**What to work on**
Could you return each line from the one bearing "Is the cyan rectangle partially hidden?" through the last line of the entries, exactly as it stands, with no pictures?

————

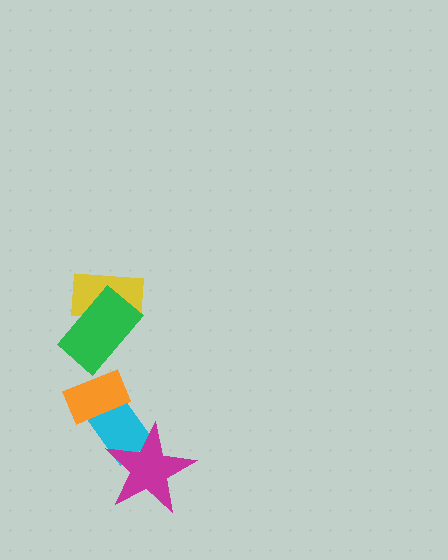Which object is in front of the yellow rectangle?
The green rectangle is in front of the yellow rectangle.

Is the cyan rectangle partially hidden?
Yes, it is partially covered by another shape.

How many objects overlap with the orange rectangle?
1 object overlaps with the orange rectangle.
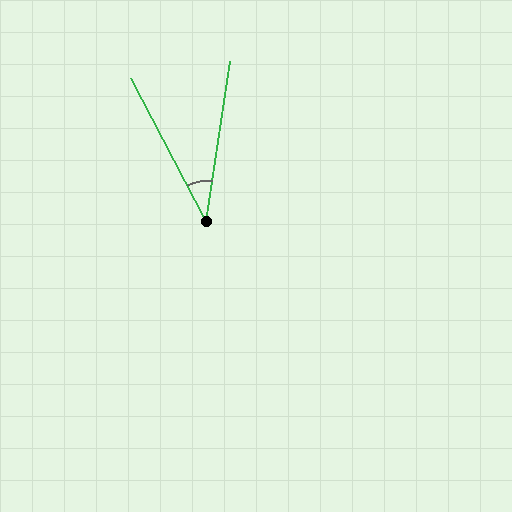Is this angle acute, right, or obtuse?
It is acute.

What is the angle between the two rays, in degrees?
Approximately 36 degrees.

————

**Correct output**
Is the cyan rectangle partially hidden?
Yes, it is partially covered by another shape.

How many objects overlap with the orange rectangle?
1 object overlaps with the orange rectangle.
Is this angle acute, right, or obtuse?
It is acute.

What is the angle between the two rays, in degrees?
Approximately 36 degrees.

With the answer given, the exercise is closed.